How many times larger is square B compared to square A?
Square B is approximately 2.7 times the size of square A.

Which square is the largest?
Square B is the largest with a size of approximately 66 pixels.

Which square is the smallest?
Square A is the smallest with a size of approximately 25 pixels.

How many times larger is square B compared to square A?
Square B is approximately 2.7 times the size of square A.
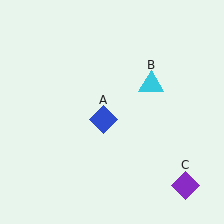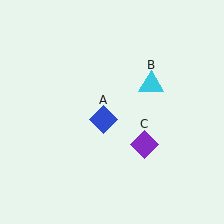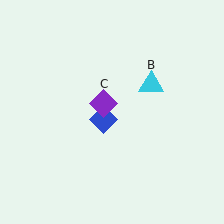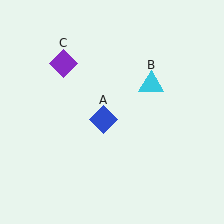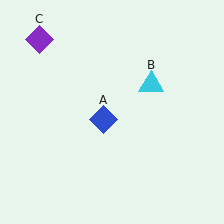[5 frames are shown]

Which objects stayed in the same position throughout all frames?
Blue diamond (object A) and cyan triangle (object B) remained stationary.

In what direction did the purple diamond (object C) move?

__Exercise instructions__:
Take the records above from the line with "Which square is the smallest?" down to their last line and please copy those lines exactly, without the pictures.

__Problem solution__:
Which square is the smallest?
Square A is the smallest with a size of approximately 25 pixels.

How many times larger is square B compared to square A?
Square B is approximately 2.7 times the size of square A.
[5 frames are shown]

Which objects stayed in the same position throughout all frames?
Blue diamond (object A) and cyan triangle (object B) remained stationary.

In what direction did the purple diamond (object C) move?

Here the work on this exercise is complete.